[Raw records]
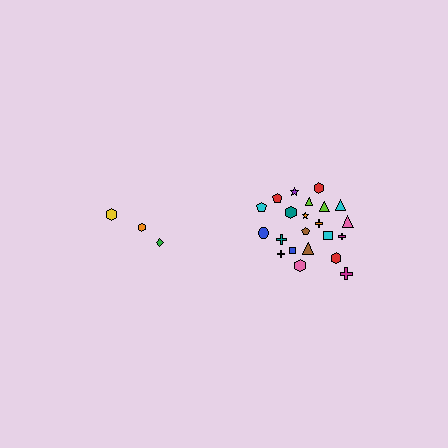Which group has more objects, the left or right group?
The right group.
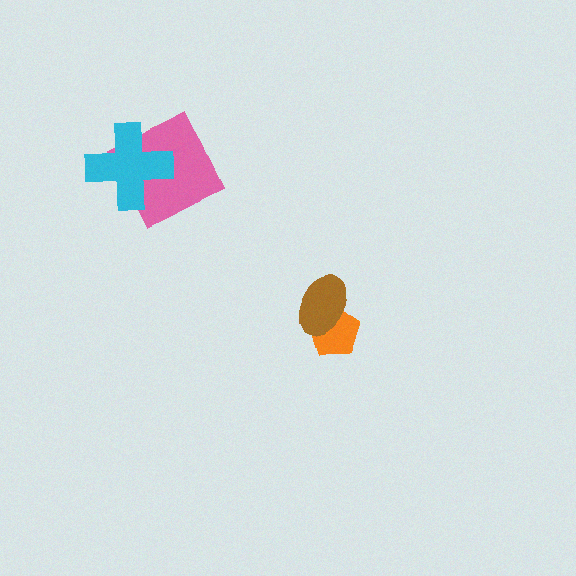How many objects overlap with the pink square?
1 object overlaps with the pink square.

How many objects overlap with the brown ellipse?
1 object overlaps with the brown ellipse.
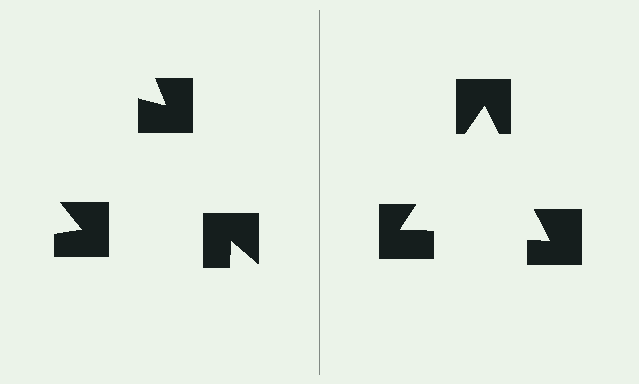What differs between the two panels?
The notched squares are positioned identically on both sides; only the wedge orientations differ. On the right they align to a triangle; on the left they are misaligned.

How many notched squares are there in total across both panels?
6 — 3 on each side.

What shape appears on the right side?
An illusory triangle.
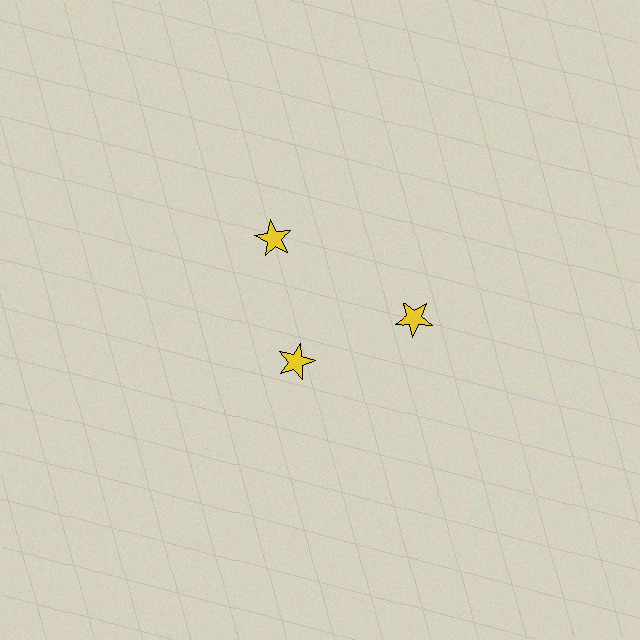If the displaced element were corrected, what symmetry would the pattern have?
It would have 3-fold rotational symmetry — the pattern would map onto itself every 120 degrees.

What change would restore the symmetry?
The symmetry would be restored by moving it outward, back onto the ring so that all 3 stars sit at equal angles and equal distance from the center.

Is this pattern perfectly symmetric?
No. The 3 yellow stars are arranged in a ring, but one element near the 7 o'clock position is pulled inward toward the center, breaking the 3-fold rotational symmetry.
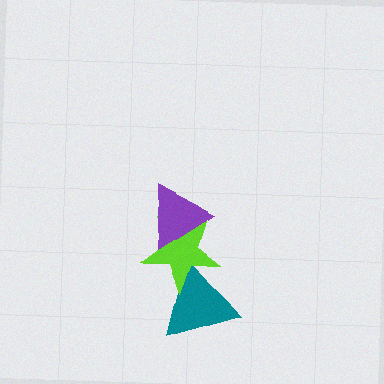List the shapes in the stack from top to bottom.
From top to bottom: the purple triangle, the lime star, the teal triangle.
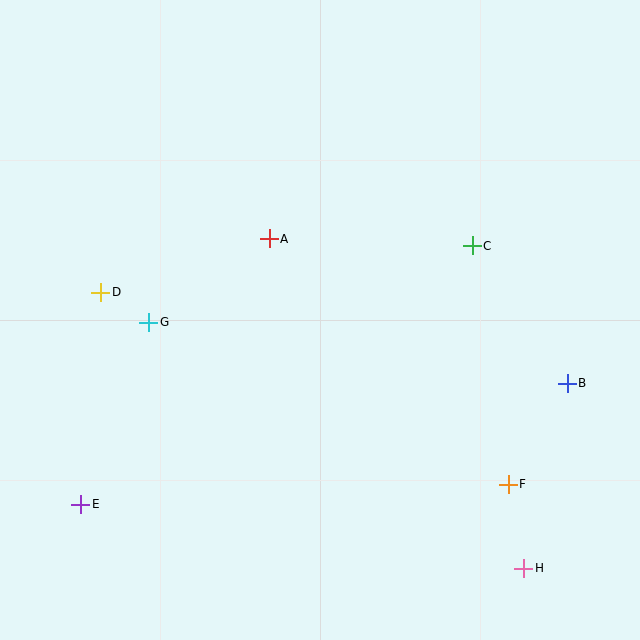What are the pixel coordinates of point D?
Point D is at (101, 292).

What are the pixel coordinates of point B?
Point B is at (567, 383).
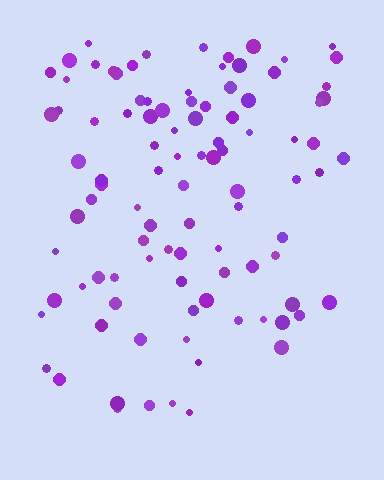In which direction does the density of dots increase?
From bottom to top, with the top side densest.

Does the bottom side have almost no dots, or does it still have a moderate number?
Still a moderate number, just noticeably fewer than the top.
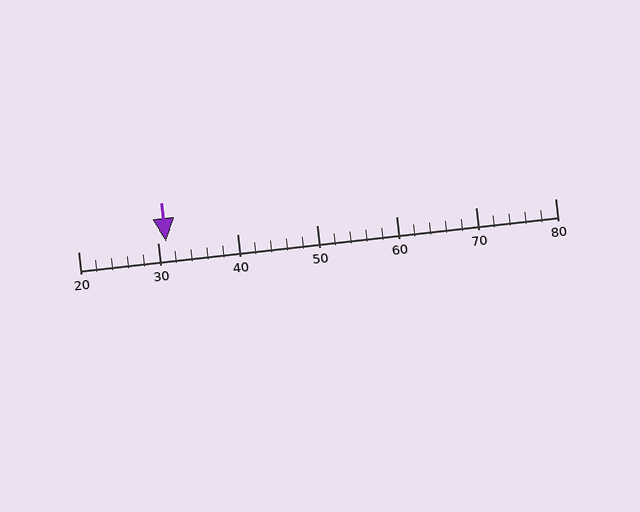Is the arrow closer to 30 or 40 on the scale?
The arrow is closer to 30.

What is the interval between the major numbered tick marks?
The major tick marks are spaced 10 units apart.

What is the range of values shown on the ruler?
The ruler shows values from 20 to 80.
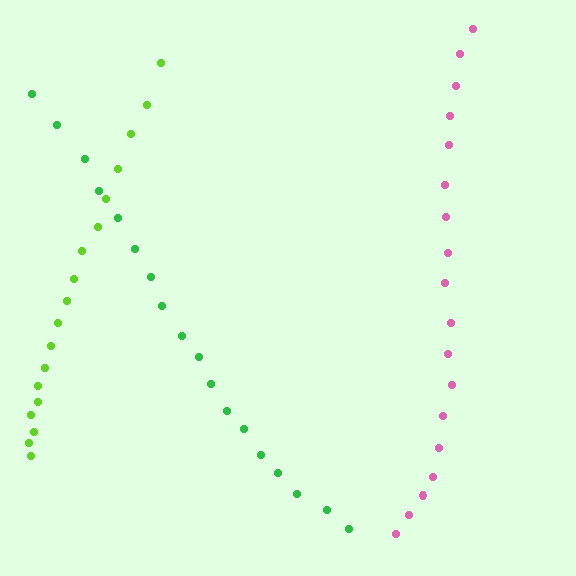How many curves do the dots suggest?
There are 3 distinct paths.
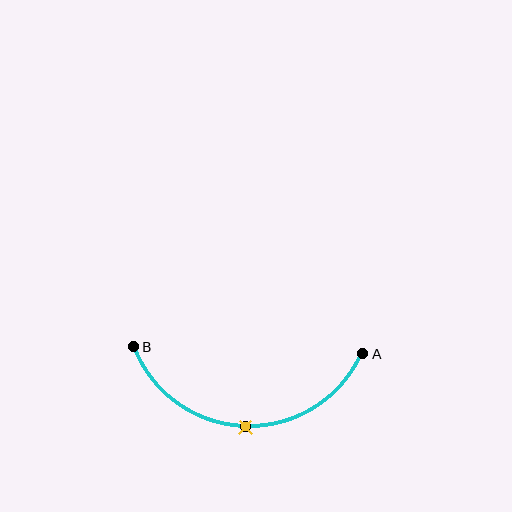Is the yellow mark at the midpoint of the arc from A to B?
Yes. The yellow mark lies on the arc at equal arc-length from both A and B — it is the arc midpoint.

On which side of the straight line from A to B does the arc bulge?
The arc bulges below the straight line connecting A and B.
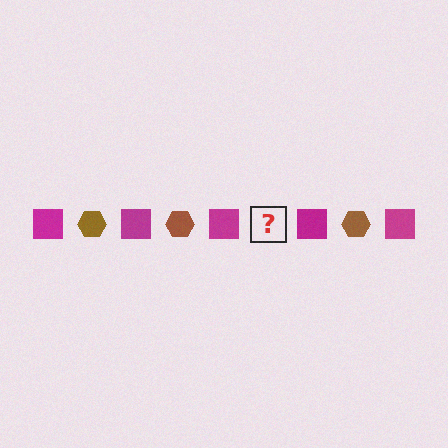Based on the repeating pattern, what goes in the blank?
The blank should be a brown hexagon.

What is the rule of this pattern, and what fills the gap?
The rule is that the pattern alternates between magenta square and brown hexagon. The gap should be filled with a brown hexagon.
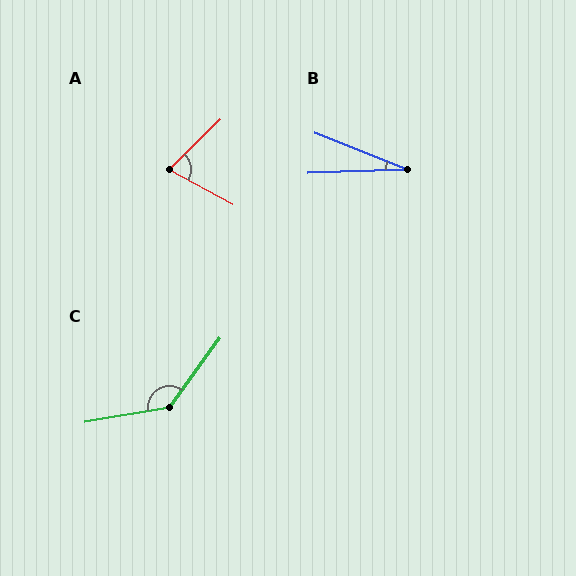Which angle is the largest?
C, at approximately 135 degrees.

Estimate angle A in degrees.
Approximately 73 degrees.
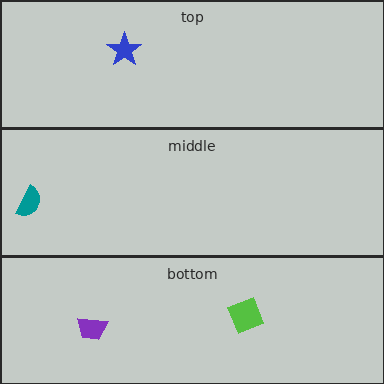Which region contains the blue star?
The top region.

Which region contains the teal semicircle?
The middle region.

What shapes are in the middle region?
The teal semicircle.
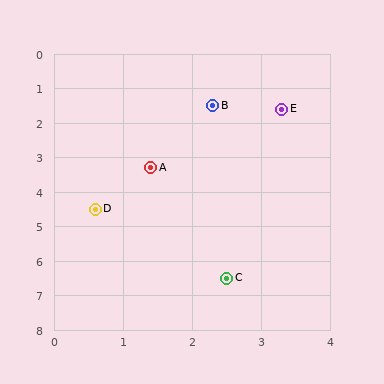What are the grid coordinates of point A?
Point A is at approximately (1.4, 3.3).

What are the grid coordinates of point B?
Point B is at approximately (2.3, 1.5).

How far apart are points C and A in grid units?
Points C and A are about 3.4 grid units apart.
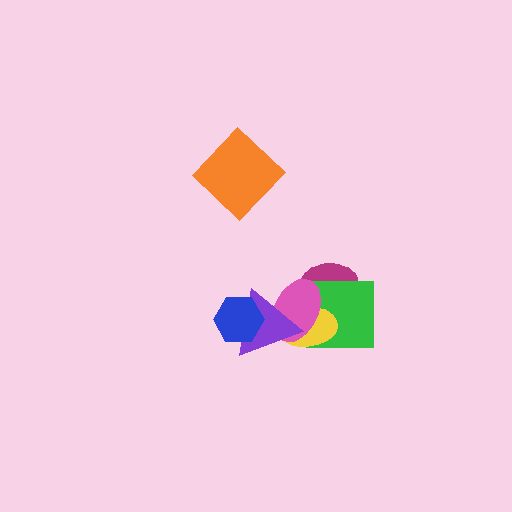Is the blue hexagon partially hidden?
No, no other shape covers it.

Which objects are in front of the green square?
2 objects cover part of the green square: the yellow ellipse and the pink ellipse.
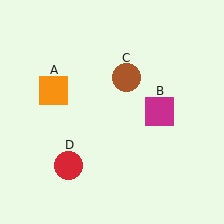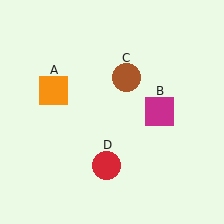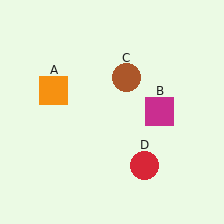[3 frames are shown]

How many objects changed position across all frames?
1 object changed position: red circle (object D).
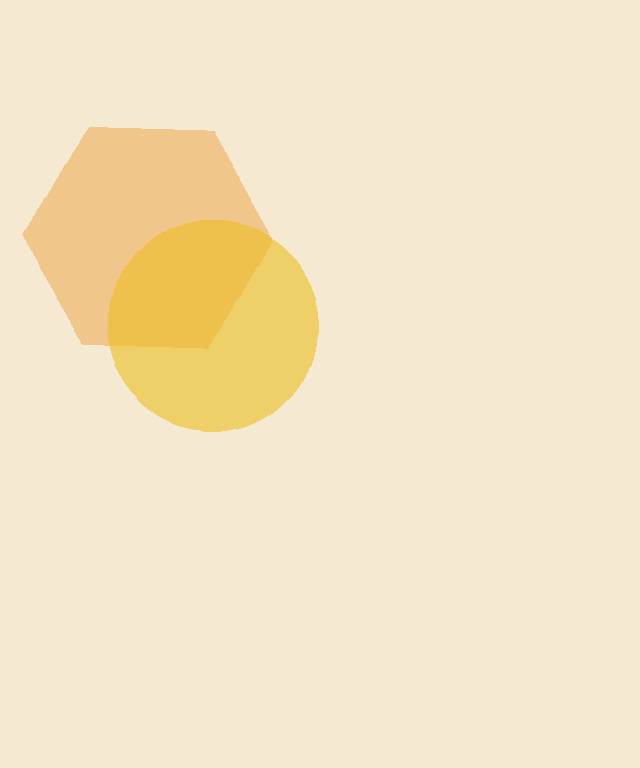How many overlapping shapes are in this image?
There are 2 overlapping shapes in the image.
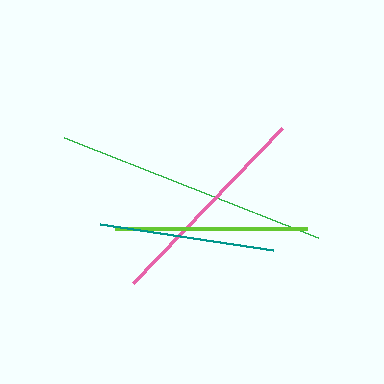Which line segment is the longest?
The green line is the longest at approximately 273 pixels.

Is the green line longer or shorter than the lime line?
The green line is longer than the lime line.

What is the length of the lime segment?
The lime segment is approximately 191 pixels long.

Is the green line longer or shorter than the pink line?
The green line is longer than the pink line.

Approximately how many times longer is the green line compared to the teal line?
The green line is approximately 1.6 times the length of the teal line.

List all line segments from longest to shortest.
From longest to shortest: green, pink, lime and teal (about equal).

◆ Set problem ◆
Your task is to reproduce all of the material exactly. The pictures stay out.

◆ Result ◆
Which group has more objects, the left or right group?
The right group.
How many objects overlap with the pink square?
1 object overlaps with the pink square.

How many objects overlap with the brown ellipse?
1 object overlaps with the brown ellipse.
What differs between the two panels?
The notched squares are positioned identically on both sides; only the wedge orientations differ. On the right they align to a triangle; on the left they are misaligned.

How many notched squares are there in total across both panels?
6 — 3 on each side.

What shape appears on the right side?
An illusory triangle.
If the displaced element were corrected, what symmetry would the pattern have?
It would have 3-fold rotational symmetry — the pattern would map onto itself every 120 degrees.

What change would restore the symmetry?
The symmetry would be restored by moving it outward, back onto the ring so that all 3 stars sit at equal angles and equal distance from the center.

Is this pattern perfectly symmetric?
No. The 3 yellow stars are arranged in a ring, but one element near the 7 o'clock position is pulled inward toward the center, breaking the 3-fold rotational symmetry.
List the shapes in the stack from top to bottom.
From top to bottom: the purple triangle, the lime star, the teal triangle.
What are the pixel coordinates of point D?
Point D is at (101, 292).

What are the pixel coordinates of point B?
Point B is at (567, 383).
In which direction does the density of dots increase?
From bottom to top, with the top side densest.

Does the bottom side have almost no dots, or does it still have a moderate number?
Still a moderate number, just noticeably fewer than the top.
Is the arrow closer to 30 or 40 on the scale?
The arrow is closer to 30.

What is the interval between the major numbered tick marks?
The major tick marks are spaced 10 units apart.

What is the range of values shown on the ruler?
The ruler shows values from 20 to 80.
How many curves do the dots suggest?
There are 3 distinct paths.
Is the yellow mark at the midpoint of the arc from A to B?
Yes. The yellow mark lies on the arc at equal arc-length from both A and B — it is the arc midpoint.

On which side of the straight line from A to B does the arc bulge?
The arc bulges below the straight line connecting A and B.
Based on the repeating pattern, what goes in the blank?
The blank should be a brown hexagon.

What is the rule of this pattern, and what fills the gap?
The rule is that the pattern alternates between magenta square and brown hexagon. The gap should be filled with a brown hexagon.
Which angle is the largest?
C, at approximately 135 degrees.

Estimate angle A in degrees.
Approximately 73 degrees.
Which region contains the blue star?
The top region.

Which region contains the teal semicircle?
The middle region.

What shapes are in the middle region?
The teal semicircle.
What are the grid coordinates of point A?
Point A is at approximately (1.4, 3.3).

What are the grid coordinates of point B?
Point B is at approximately (2.3, 1.5).

How far apart are points C and A in grid units?
Points C and A are about 3.4 grid units apart.
Is the blue hexagon partially hidden?
No, no other shape covers it.

Which objects are in front of the green square?
2 objects cover part of the green square: the yellow ellipse and the pink ellipse.
[3 frames are shown]

How many objects changed position across all frames?
1 object changed position: red circle (object D).
How many overlapping shapes are in this image?
There are 2 overlapping shapes in the image.
Which line segment is the longest?
The green line is the longest at approximately 273 pixels.

Is the green line longer or shorter than the lime line?
The green line is longer than the lime line.

What is the length of the lime segment?
The lime segment is approximately 191 pixels long.

Is the green line longer or shorter than the pink line?
The green line is longer than the pink line.

Approximately how many times longer is the green line compared to the teal line?
The green line is approximately 1.6 times the length of the teal line.

List all line segments from longest to shortest.
From longest to shortest: green, pink, lime and teal (about equal).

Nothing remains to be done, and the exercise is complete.